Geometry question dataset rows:
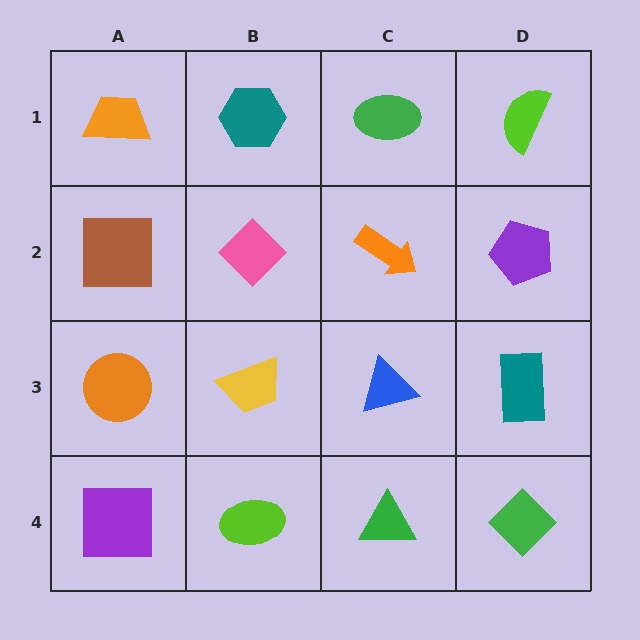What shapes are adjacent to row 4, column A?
An orange circle (row 3, column A), a lime ellipse (row 4, column B).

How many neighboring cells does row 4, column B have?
3.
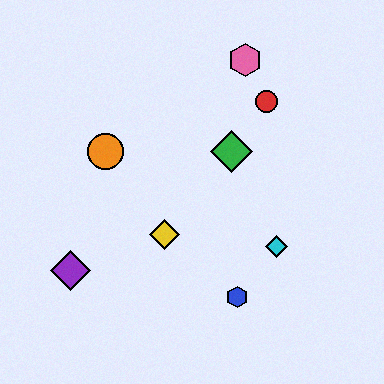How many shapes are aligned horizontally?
2 shapes (the green diamond, the orange circle) are aligned horizontally.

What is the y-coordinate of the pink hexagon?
The pink hexagon is at y≈60.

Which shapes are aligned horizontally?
The green diamond, the orange circle are aligned horizontally.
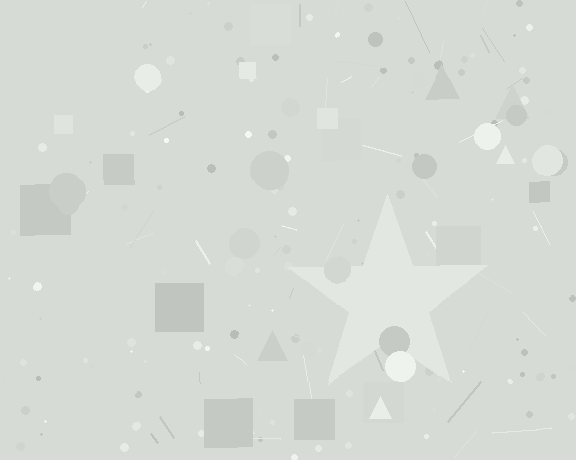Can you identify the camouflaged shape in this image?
The camouflaged shape is a star.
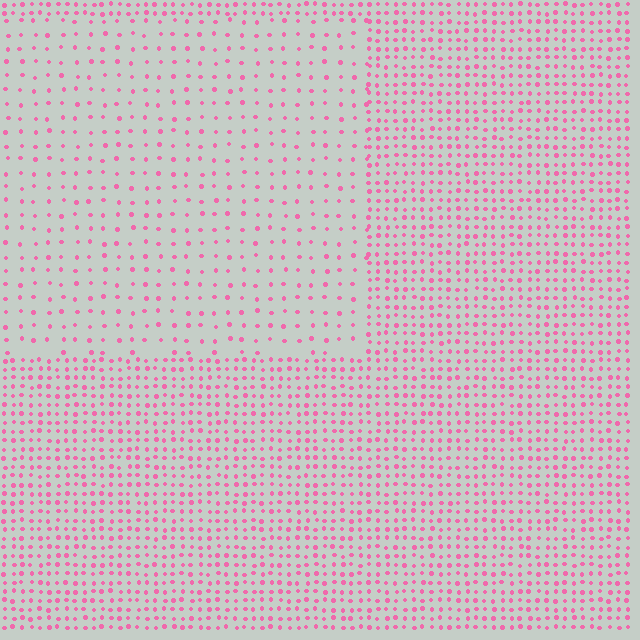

**Task prompt**
Set down each record above exactly as it stands and leave out all pictures.

**Answer to the problem**
What shapes are adjacent to row 4, column A?
An orange circle (row 3, column A), a lime ellipse (row 4, column B).

How many neighboring cells does row 4, column B have?
3.
How many shapes are aligned horizontally?
2 shapes (the green diamond, the orange circle) are aligned horizontally.

What is the y-coordinate of the pink hexagon?
The pink hexagon is at y≈60.

Which shapes are aligned horizontally?
The green diamond, the orange circle are aligned horizontally.
Can you identify the camouflaged shape in this image?
The camouflaged shape is a star.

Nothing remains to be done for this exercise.